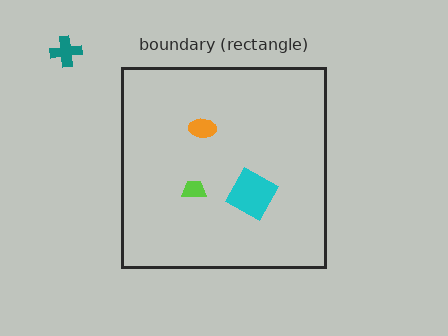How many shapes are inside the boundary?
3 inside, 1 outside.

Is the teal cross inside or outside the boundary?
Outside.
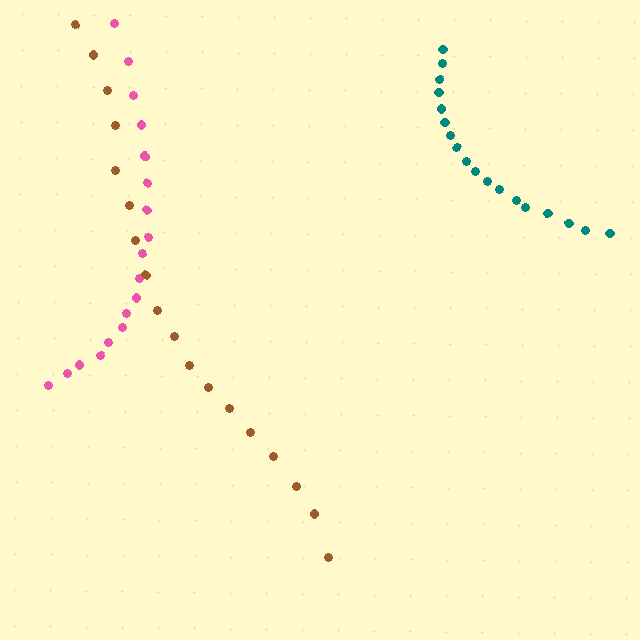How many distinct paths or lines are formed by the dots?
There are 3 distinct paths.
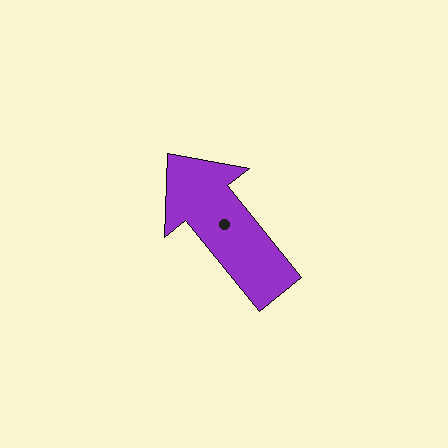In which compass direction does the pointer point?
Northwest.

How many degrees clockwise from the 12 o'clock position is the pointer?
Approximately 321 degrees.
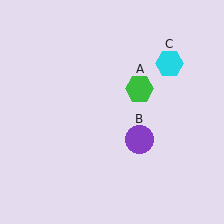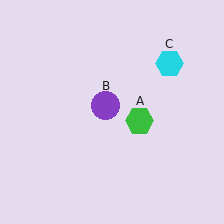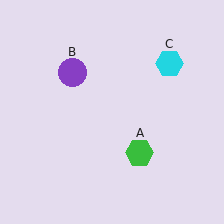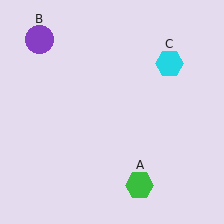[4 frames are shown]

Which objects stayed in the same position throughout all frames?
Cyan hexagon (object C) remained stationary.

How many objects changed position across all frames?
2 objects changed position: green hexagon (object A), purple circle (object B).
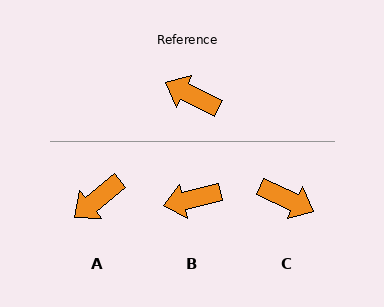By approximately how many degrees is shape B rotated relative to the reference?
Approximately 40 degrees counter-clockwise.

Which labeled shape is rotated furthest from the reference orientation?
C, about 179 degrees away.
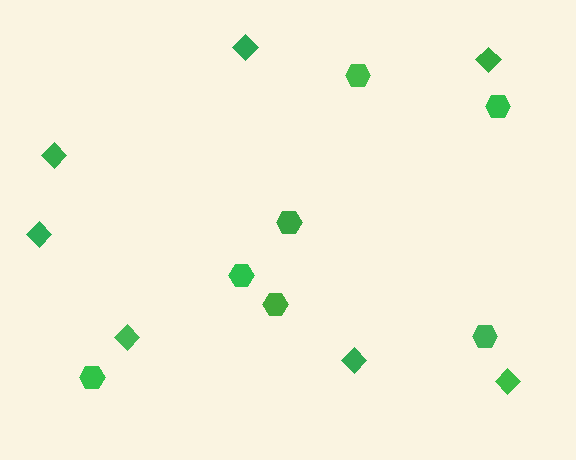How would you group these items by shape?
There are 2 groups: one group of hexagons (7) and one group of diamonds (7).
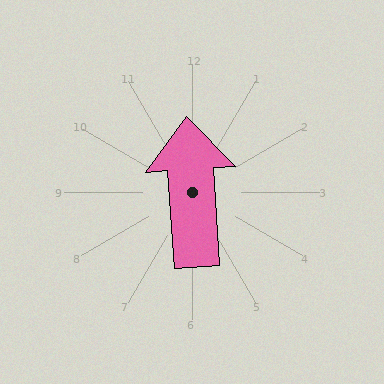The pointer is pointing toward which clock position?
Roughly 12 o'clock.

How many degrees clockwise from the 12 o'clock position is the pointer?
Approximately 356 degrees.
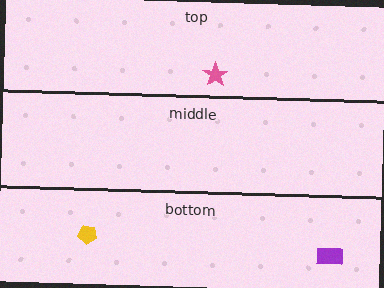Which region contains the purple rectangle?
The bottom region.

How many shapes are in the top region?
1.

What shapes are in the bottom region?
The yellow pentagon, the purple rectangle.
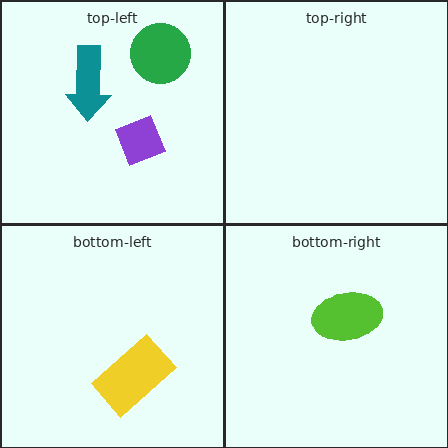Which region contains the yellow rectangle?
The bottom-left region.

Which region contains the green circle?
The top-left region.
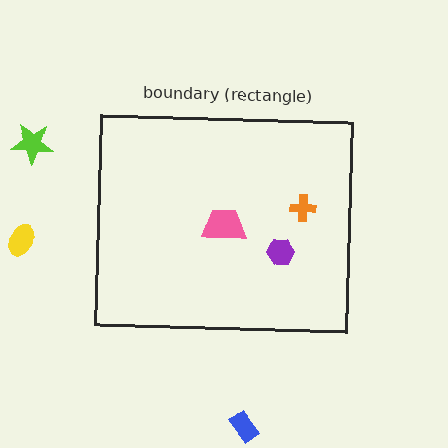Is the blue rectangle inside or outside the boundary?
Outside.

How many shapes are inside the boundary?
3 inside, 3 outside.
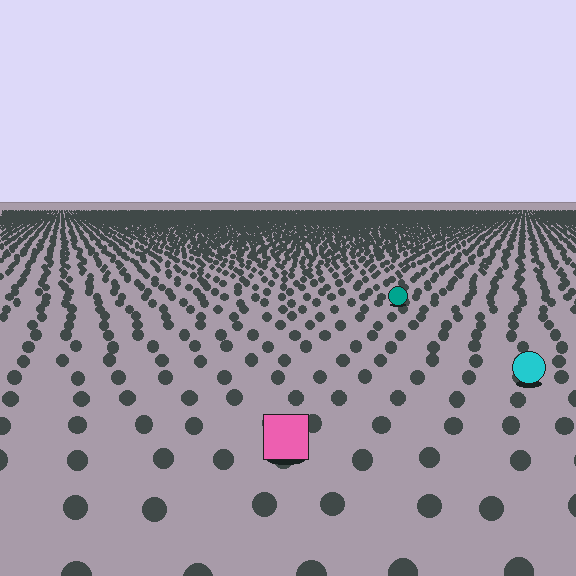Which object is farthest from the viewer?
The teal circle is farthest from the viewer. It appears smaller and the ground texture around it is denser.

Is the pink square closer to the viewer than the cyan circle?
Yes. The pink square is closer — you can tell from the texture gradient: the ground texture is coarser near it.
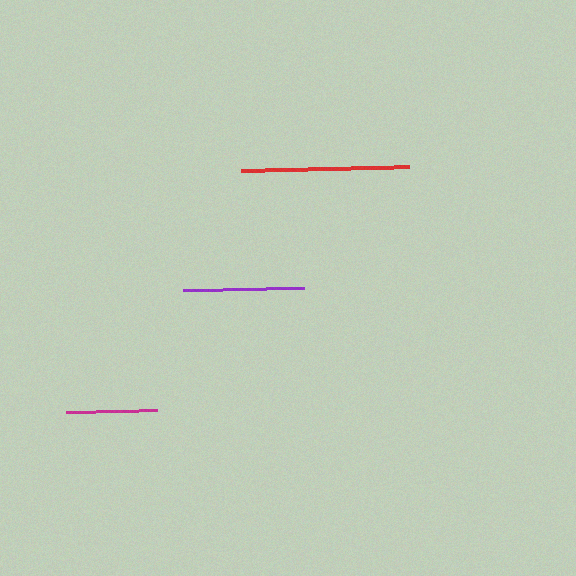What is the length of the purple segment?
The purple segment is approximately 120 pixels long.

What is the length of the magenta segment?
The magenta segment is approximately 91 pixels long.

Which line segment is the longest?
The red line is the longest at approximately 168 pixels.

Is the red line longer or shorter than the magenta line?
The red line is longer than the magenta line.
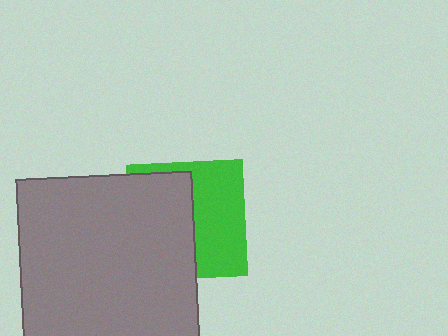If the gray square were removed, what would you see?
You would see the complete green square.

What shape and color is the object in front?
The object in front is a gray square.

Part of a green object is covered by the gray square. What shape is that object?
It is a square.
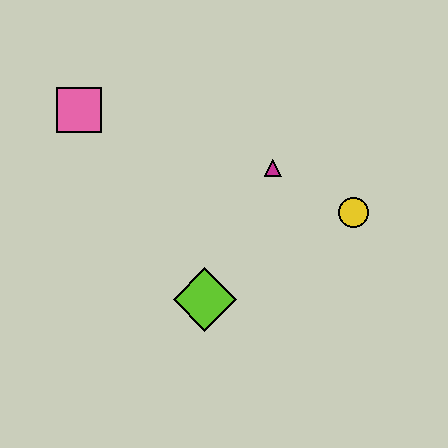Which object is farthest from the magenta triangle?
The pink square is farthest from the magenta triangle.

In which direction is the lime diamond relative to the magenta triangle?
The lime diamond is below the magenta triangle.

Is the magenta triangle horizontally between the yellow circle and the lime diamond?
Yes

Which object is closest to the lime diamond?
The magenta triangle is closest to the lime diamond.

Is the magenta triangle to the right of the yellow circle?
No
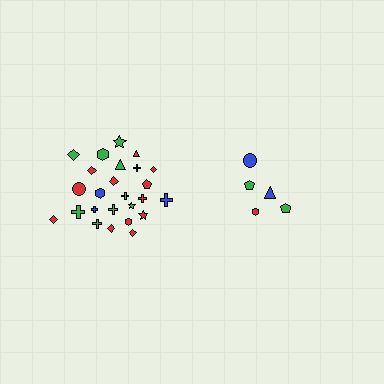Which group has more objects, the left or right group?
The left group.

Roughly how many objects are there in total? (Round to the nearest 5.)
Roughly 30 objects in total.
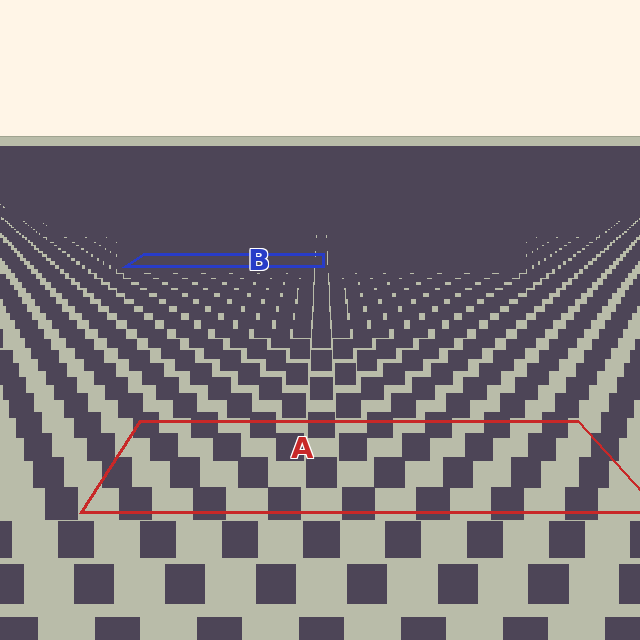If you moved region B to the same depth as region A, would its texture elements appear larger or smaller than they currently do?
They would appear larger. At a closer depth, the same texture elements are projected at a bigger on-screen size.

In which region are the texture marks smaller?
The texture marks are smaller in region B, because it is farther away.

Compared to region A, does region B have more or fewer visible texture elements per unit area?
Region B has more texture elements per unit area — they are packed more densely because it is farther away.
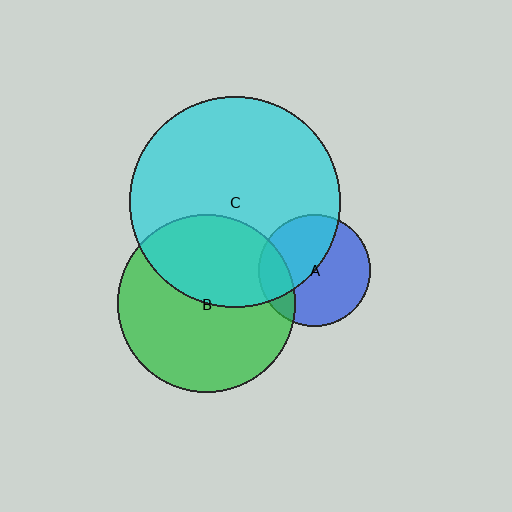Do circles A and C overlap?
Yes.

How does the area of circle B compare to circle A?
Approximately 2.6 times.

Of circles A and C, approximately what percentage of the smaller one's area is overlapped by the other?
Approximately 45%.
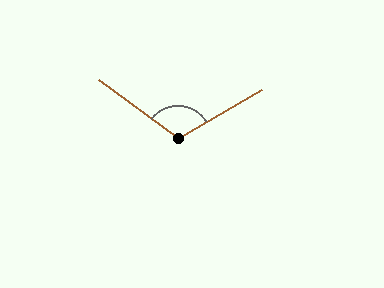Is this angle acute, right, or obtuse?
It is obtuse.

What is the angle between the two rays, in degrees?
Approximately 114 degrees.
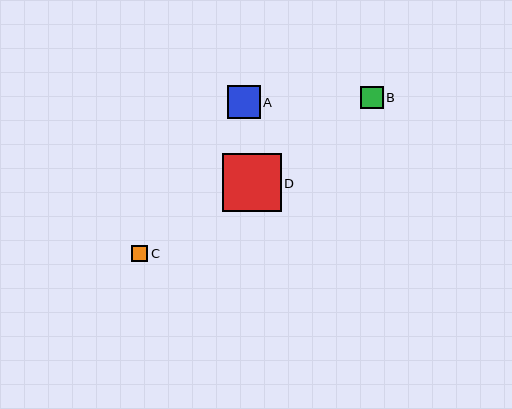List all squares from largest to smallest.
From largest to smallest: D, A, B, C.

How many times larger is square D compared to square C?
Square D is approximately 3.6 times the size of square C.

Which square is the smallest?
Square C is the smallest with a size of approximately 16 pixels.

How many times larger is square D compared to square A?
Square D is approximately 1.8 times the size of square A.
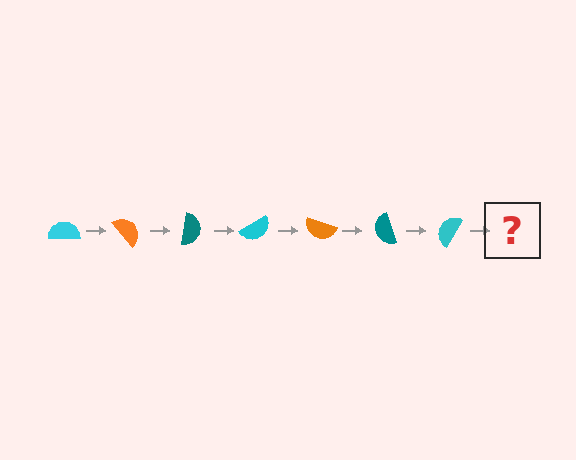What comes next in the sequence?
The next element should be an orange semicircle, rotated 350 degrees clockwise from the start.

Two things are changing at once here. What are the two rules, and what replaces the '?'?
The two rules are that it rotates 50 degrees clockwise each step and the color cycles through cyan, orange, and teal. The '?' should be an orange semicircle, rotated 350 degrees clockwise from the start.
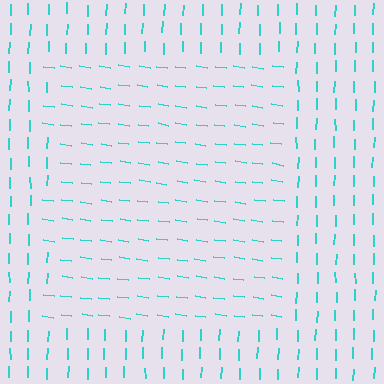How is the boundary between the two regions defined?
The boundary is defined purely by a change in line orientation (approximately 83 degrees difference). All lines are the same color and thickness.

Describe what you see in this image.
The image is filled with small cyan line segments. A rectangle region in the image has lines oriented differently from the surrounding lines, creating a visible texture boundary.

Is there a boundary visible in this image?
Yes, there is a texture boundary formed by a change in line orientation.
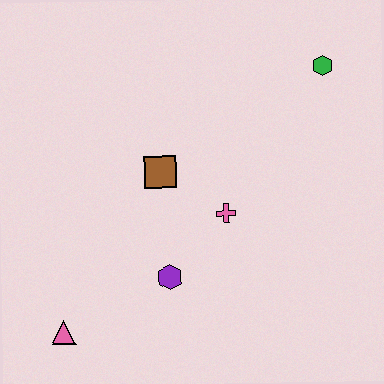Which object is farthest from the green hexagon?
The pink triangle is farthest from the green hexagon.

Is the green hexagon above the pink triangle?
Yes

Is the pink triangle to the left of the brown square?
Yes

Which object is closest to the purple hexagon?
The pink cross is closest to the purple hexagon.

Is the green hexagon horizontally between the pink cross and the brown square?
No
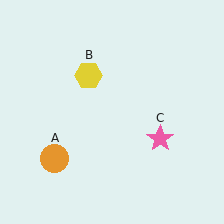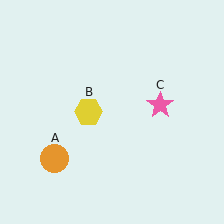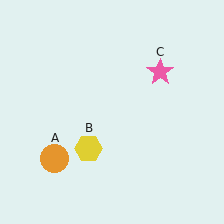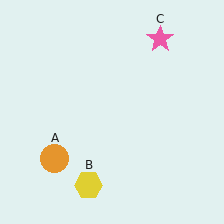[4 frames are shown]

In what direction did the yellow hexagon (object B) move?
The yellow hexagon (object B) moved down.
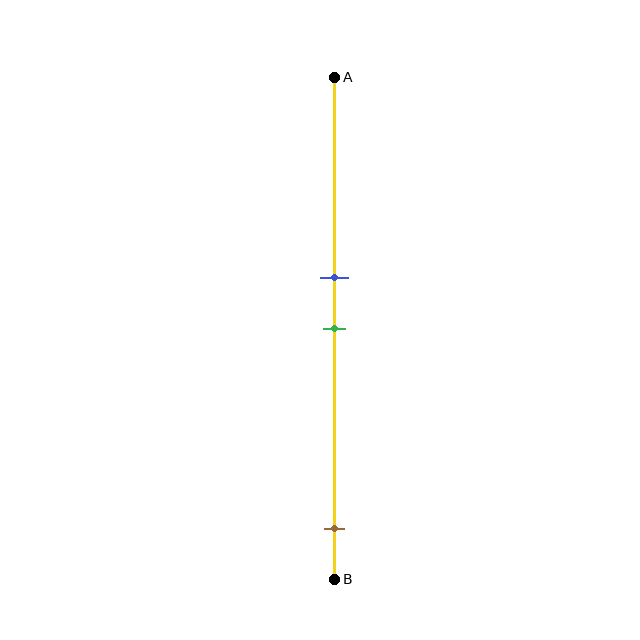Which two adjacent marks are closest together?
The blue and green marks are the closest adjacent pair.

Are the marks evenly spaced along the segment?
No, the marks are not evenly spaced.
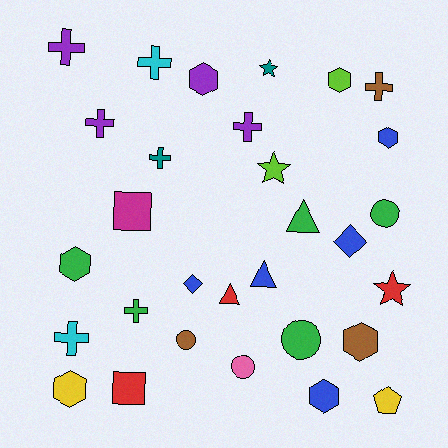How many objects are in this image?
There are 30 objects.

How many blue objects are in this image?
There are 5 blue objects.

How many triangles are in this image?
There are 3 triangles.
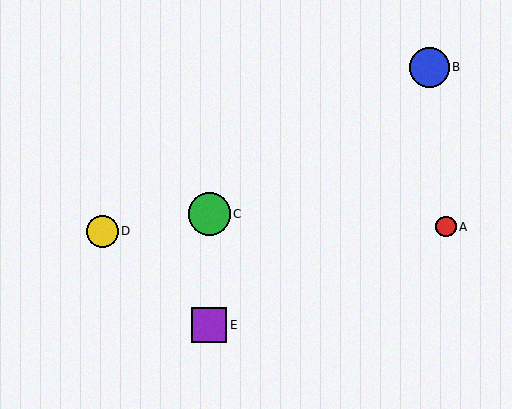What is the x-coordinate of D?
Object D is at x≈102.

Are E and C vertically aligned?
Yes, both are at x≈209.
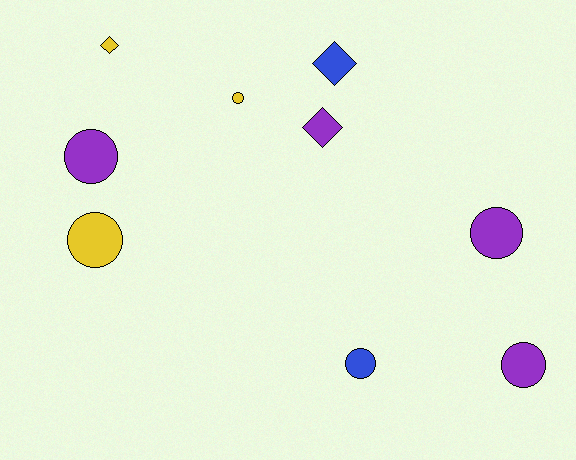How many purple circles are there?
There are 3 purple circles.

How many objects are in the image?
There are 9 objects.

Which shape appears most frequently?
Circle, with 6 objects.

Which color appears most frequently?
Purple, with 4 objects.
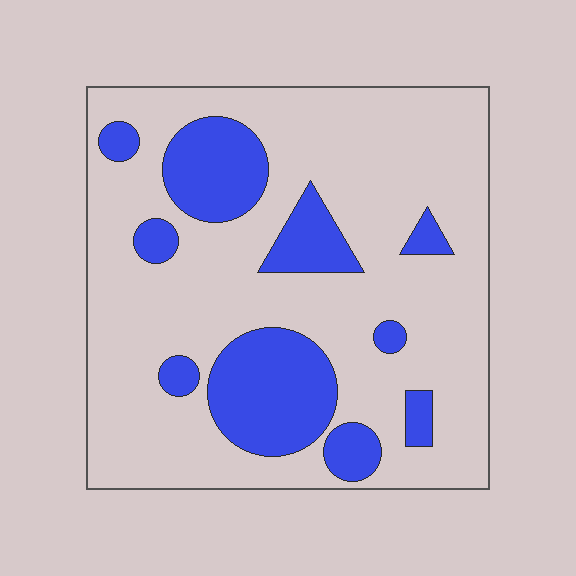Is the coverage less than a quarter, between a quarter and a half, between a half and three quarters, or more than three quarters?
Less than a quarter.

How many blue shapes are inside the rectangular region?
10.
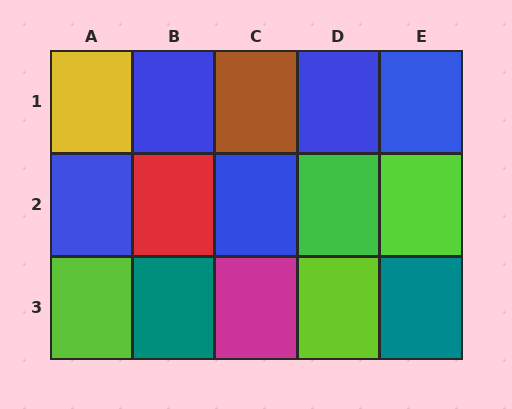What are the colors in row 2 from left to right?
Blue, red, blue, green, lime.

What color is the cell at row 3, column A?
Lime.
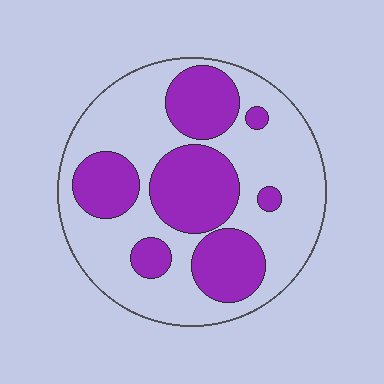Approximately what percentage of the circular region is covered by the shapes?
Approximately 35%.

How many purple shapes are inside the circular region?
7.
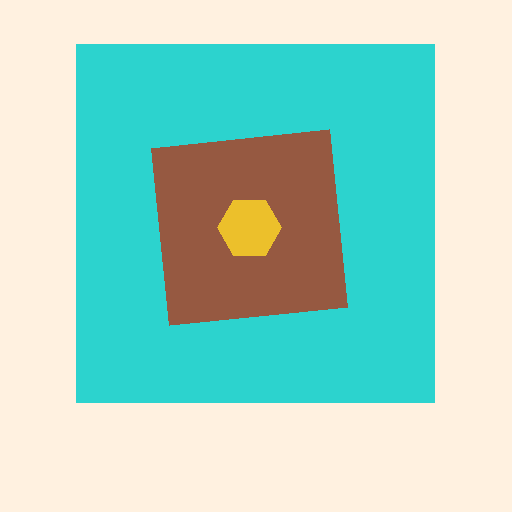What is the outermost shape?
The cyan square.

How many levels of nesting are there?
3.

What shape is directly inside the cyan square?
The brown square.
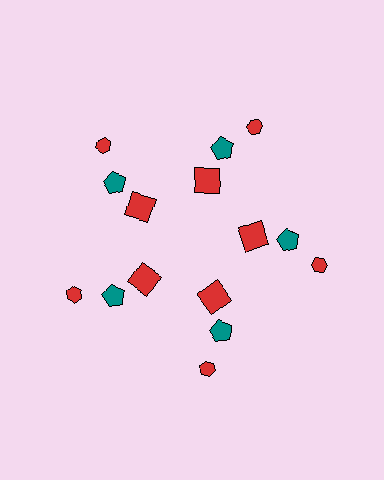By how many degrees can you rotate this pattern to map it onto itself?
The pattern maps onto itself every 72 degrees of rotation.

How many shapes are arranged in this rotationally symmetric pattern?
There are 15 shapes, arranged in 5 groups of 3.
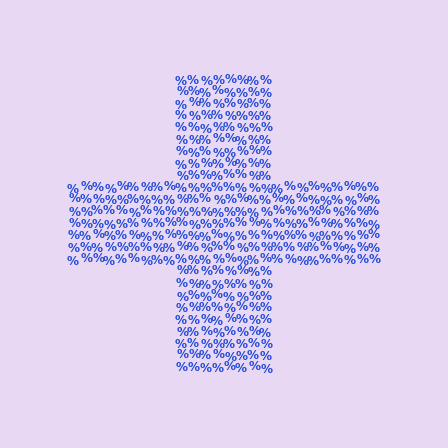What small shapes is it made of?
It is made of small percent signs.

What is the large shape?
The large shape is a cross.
···
Your goal: Copy exactly, please, the lines that run from the line holding "What color is the cell at row 3, column A?" through the closing line of the material above, omitting every picture.

The result:
What color is the cell at row 3, column A?
Lime.
Approximately what percentage of the circular region is covered by the shapes?
Approximately 35%.

How many purple shapes are inside the circular region?
7.
What is the outermost shape?
The cyan square.

How many levels of nesting are there?
3.

What shape is directly inside the cyan square?
The brown square.
By how many degrees can you rotate this pattern to map it onto itself?
The pattern maps onto itself every 72 degrees of rotation.

How many shapes are arranged in this rotationally symmetric pattern?
There are 15 shapes, arranged in 5 groups of 3.
What small shapes is it made of?
It is made of small percent signs.

What is the large shape?
The large shape is a cross.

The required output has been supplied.